Do not copy the pictures; transcribe all other material exactly.

--- DATA SECTION ---

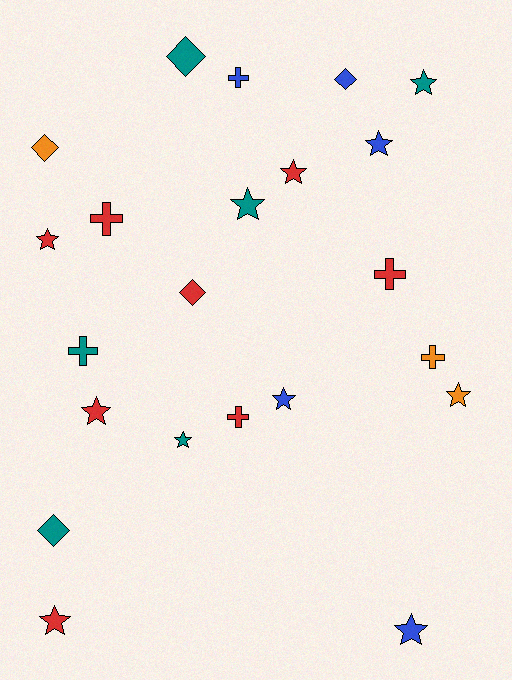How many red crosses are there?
There are 3 red crosses.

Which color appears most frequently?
Red, with 8 objects.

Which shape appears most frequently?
Star, with 11 objects.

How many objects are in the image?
There are 22 objects.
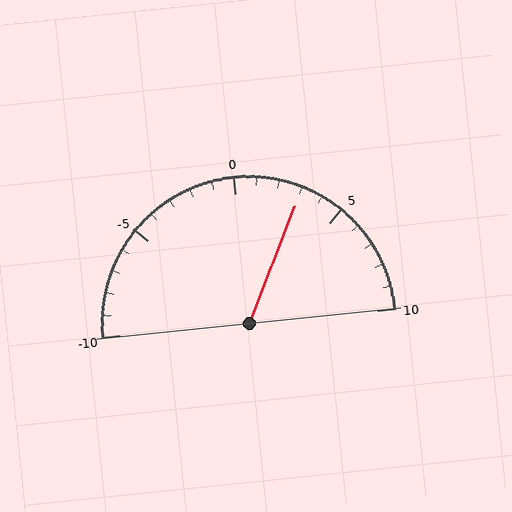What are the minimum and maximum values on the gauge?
The gauge ranges from -10 to 10.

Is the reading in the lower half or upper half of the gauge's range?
The reading is in the upper half of the range (-10 to 10).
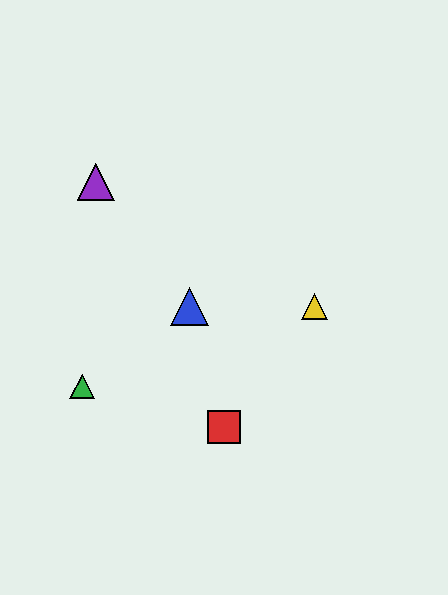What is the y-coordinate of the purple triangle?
The purple triangle is at y≈182.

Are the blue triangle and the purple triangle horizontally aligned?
No, the blue triangle is at y≈306 and the purple triangle is at y≈182.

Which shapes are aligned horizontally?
The blue triangle, the yellow triangle are aligned horizontally.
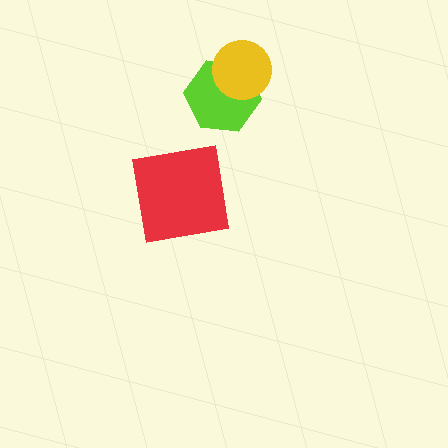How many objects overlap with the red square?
0 objects overlap with the red square.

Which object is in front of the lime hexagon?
The yellow circle is in front of the lime hexagon.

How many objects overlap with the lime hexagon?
1 object overlaps with the lime hexagon.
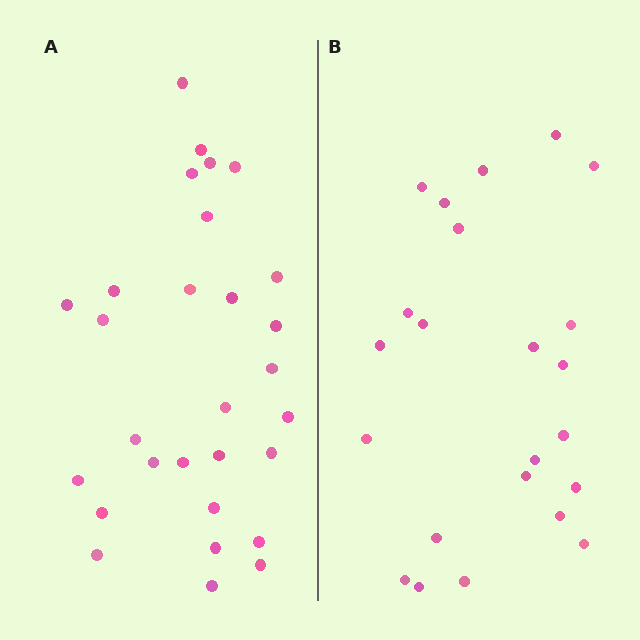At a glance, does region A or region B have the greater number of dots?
Region A (the left region) has more dots.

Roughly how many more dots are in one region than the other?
Region A has about 6 more dots than region B.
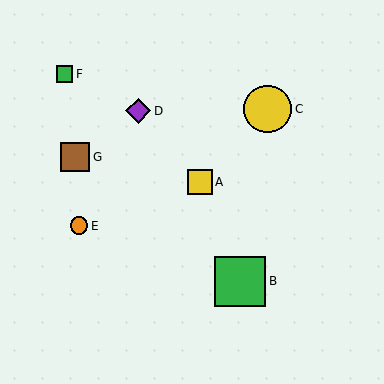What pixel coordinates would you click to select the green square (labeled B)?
Click at (240, 281) to select the green square B.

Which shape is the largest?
The green square (labeled B) is the largest.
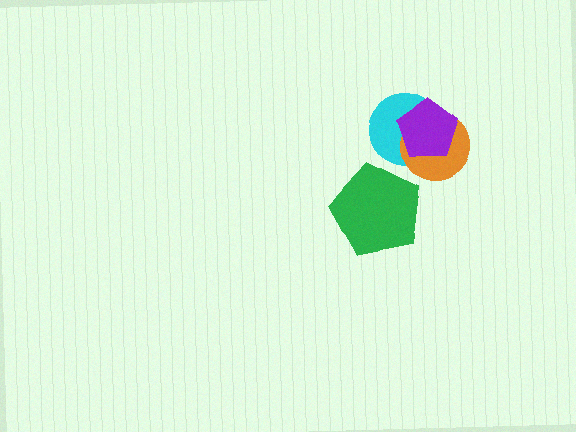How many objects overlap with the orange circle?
2 objects overlap with the orange circle.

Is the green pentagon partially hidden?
No, no other shape covers it.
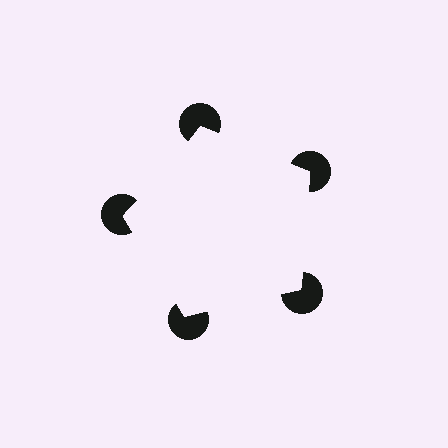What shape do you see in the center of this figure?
An illusory pentagon — its edges are inferred from the aligned wedge cuts in the pac-man discs, not physically drawn.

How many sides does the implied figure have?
5 sides.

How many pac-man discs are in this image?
There are 5 — one at each vertex of the illusory pentagon.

---

*TASK RESPONSE*
How many red crosses are there?
There are 3 red crosses.

Which color appears most frequently?
Red, with 8 objects.

Which shape appears most frequently?
Star, with 11 objects.

How many objects are in the image?
There are 22 objects.
What are the minimum and maximum values on the gauge?
The gauge ranges from -10 to 10.

Is the reading in the lower half or upper half of the gauge's range?
The reading is in the upper half of the range (-10 to 10).
What is the y-coordinate of the purple triangle?
The purple triangle is at y≈182.

Are the blue triangle and the purple triangle horizontally aligned?
No, the blue triangle is at y≈306 and the purple triangle is at y≈182.

Which shapes are aligned horizontally?
The blue triangle, the yellow triangle are aligned horizontally.
How many objects overlap with the red square?
0 objects overlap with the red square.

Which object is in front of the lime hexagon?
The yellow circle is in front of the lime hexagon.

How many objects overlap with the lime hexagon?
1 object overlaps with the lime hexagon.
At a glance, does region A or region B have the greater number of dots?
Region A (the left region) has more dots.

Roughly how many more dots are in one region than the other?
Region A has about 6 more dots than region B.
What pixel coordinates would you click to select the green square (labeled B)?
Click at (240, 281) to select the green square B.

Which shape is the largest?
The green square (labeled B) is the largest.
How many objects overlap with the orange circle?
2 objects overlap with the orange circle.

Is the green pentagon partially hidden?
No, no other shape covers it.
What shape do you see in the center of this figure?
An illusory pentagon — its edges are inferred from the aligned wedge cuts in the pac-man discs, not physically drawn.

How many sides does the implied figure have?
5 sides.

How many pac-man discs are in this image?
There are 5 — one at each vertex of the illusory pentagon.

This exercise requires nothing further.